■ **PROBLEM**: Quote the lines that run from the line containing "Which object is farthest from the brown" down to the line containing "What is the full". Include both of those lines, reproduce each exactly, and omit everything else.

Part of a data file:

* * * * * * * * *

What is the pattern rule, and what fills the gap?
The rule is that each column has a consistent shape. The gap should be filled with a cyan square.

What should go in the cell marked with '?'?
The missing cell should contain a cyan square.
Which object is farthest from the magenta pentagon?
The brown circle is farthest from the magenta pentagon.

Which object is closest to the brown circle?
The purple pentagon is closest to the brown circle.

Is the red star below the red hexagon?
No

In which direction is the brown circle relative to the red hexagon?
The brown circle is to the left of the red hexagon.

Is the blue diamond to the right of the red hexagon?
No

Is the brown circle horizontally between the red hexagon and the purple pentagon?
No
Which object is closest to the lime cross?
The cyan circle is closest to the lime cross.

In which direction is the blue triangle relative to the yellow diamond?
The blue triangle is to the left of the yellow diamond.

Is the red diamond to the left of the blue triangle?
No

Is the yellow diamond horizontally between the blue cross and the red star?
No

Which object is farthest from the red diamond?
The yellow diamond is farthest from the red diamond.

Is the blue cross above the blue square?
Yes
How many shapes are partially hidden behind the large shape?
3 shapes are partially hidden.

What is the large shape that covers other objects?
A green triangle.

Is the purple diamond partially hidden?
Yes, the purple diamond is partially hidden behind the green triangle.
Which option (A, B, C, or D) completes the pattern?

* * * * * * * * *

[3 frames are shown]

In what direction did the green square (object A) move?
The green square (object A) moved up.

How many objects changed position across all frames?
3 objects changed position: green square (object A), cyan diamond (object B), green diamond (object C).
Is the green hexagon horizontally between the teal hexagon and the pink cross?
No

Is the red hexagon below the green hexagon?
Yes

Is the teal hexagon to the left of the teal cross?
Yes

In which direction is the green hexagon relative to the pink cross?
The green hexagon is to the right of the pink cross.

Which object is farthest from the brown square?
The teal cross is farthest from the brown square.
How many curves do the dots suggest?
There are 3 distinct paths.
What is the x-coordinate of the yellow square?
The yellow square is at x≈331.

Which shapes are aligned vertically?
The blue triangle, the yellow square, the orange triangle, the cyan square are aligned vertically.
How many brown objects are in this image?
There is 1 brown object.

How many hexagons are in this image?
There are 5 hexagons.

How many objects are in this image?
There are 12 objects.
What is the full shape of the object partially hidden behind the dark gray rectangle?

* * * * * * * * *

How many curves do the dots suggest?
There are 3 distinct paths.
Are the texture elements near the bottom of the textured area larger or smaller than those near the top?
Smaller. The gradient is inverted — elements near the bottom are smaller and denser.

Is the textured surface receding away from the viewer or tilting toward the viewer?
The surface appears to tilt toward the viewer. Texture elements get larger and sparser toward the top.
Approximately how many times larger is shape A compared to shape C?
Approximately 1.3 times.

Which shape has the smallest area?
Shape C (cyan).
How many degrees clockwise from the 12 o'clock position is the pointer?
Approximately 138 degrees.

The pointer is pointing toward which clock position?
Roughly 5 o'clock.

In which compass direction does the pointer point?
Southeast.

* * * * * * * * *

■ **TASK ANSWER**:
Which object is farthest from the brown square?
The teal cross is farthest from the brown square.
How many curves do the dots suggest?
There are 3 distinct paths.
What is the x-coordinate of the yellow square?
The yellow square is at x≈331.

Which shapes are aligned vertically?
The blue triangle, the yellow square, the orange triangle, the cyan square are aligned vertically.
How many brown objects are in this image?
There is 1 brown object.

How many hexagons are in this image?
There are 5 hexagons.

How many objects are in this image?
There are 12 objects.
What is the full shape of the object partially hidden behind the dark gray rectangle?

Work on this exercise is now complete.